• _Problem requirements_
Copy all of the material word for word, except for the pictures.

• _Source material_
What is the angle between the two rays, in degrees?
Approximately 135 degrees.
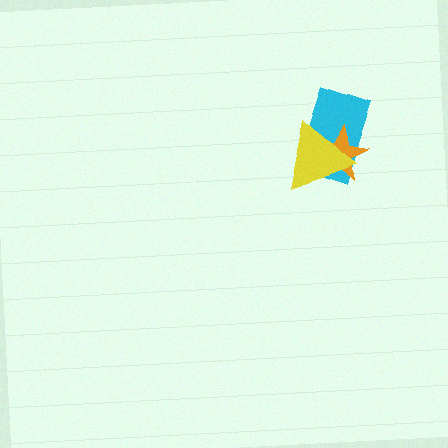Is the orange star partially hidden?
Yes, it is partially covered by another shape.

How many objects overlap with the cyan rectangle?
2 objects overlap with the cyan rectangle.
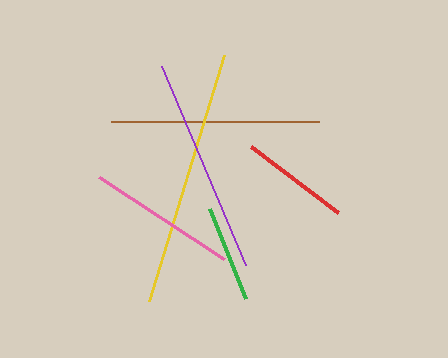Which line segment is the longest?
The yellow line is the longest at approximately 256 pixels.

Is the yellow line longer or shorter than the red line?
The yellow line is longer than the red line.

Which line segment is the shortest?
The green line is the shortest at approximately 97 pixels.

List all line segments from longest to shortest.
From longest to shortest: yellow, purple and brown (about equal), pink, red, green.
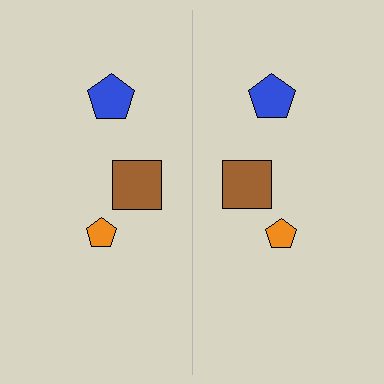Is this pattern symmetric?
Yes, this pattern has bilateral (reflection) symmetry.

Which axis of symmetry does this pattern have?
The pattern has a vertical axis of symmetry running through the center of the image.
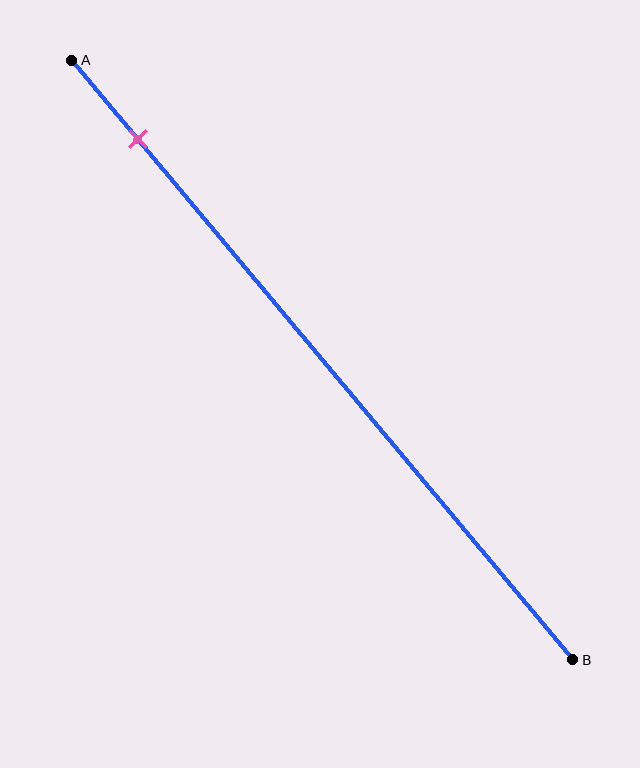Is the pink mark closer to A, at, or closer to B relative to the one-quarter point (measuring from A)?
The pink mark is closer to point A than the one-quarter point of segment AB.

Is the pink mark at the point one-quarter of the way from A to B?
No, the mark is at about 15% from A, not at the 25% one-quarter point.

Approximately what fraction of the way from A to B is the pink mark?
The pink mark is approximately 15% of the way from A to B.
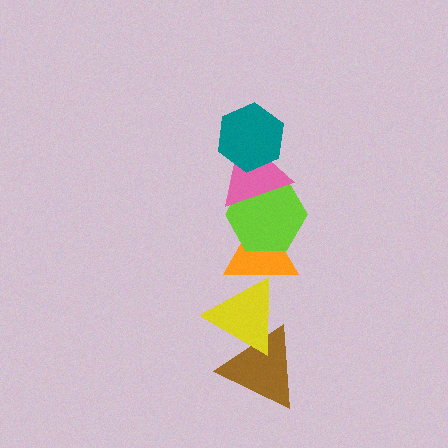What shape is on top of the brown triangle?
The yellow triangle is on top of the brown triangle.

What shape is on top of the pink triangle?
The teal hexagon is on top of the pink triangle.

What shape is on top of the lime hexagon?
The pink triangle is on top of the lime hexagon.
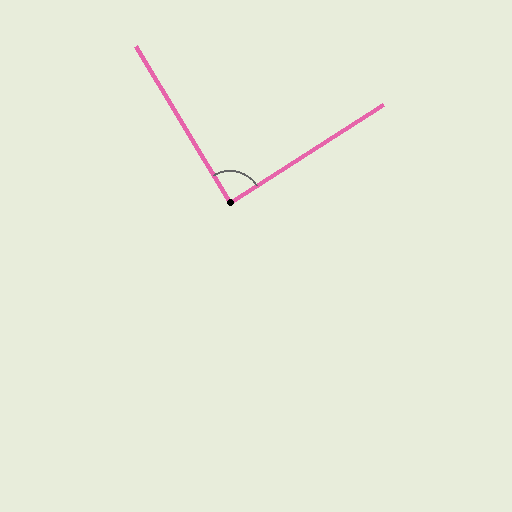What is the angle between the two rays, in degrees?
Approximately 88 degrees.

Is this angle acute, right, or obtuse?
It is acute, close to a right angle.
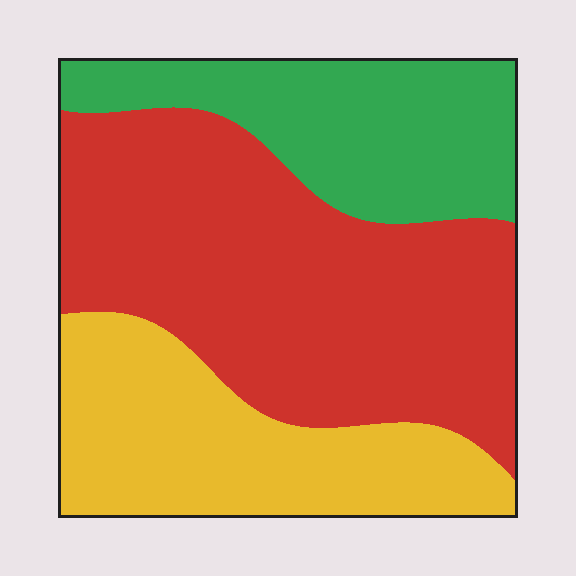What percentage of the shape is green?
Green takes up less than a quarter of the shape.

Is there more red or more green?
Red.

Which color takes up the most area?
Red, at roughly 50%.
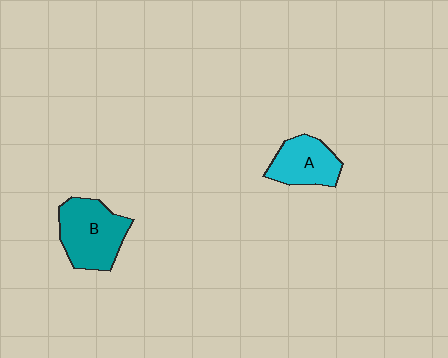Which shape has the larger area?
Shape B (teal).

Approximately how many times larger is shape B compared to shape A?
Approximately 1.4 times.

• _The result_
What is the angle between the two rays, in degrees?
Approximately 135 degrees.
Is the orange star partially hidden?
Yes, it is partially covered by another shape.

How many objects overlap with the cyan rectangle?
2 objects overlap with the cyan rectangle.
Which line segment is the longest?
The yellow line is the longest at approximately 256 pixels.

Is the yellow line longer or shorter than the red line?
The yellow line is longer than the red line.

Which line segment is the shortest?
The green line is the shortest at approximately 97 pixels.

List all line segments from longest to shortest.
From longest to shortest: yellow, purple and brown (about equal), pink, red, green.
Is this pattern symmetric?
Yes, this pattern has bilateral (reflection) symmetry.

Which axis of symmetry does this pattern have?
The pattern has a vertical axis of symmetry running through the center of the image.
Is the pink mark closer to A, at, or closer to B relative to the one-quarter point (measuring from A)?
The pink mark is closer to point A than the one-quarter point of segment AB.

Is the pink mark at the point one-quarter of the way from A to B?
No, the mark is at about 15% from A, not at the 25% one-quarter point.

Approximately what fraction of the way from A to B is the pink mark?
The pink mark is approximately 15% of the way from A to B.
What shape is on top of the brown triangle?
The yellow triangle is on top of the brown triangle.

What shape is on top of the pink triangle?
The teal hexagon is on top of the pink triangle.

What shape is on top of the lime hexagon?
The pink triangle is on top of the lime hexagon.
What is the angle between the two rays, in degrees?
Approximately 88 degrees.

Is this angle acute, right, or obtuse?
It is acute, close to a right angle.
What percentage of the shape is green?
Green takes up less than a quarter of the shape.

Is there more red or more green?
Red.

Which color takes up the most area?
Red, at roughly 50%.
Which shape has the larger area?
Shape B (teal).

Approximately how many times larger is shape B compared to shape A?
Approximately 1.4 times.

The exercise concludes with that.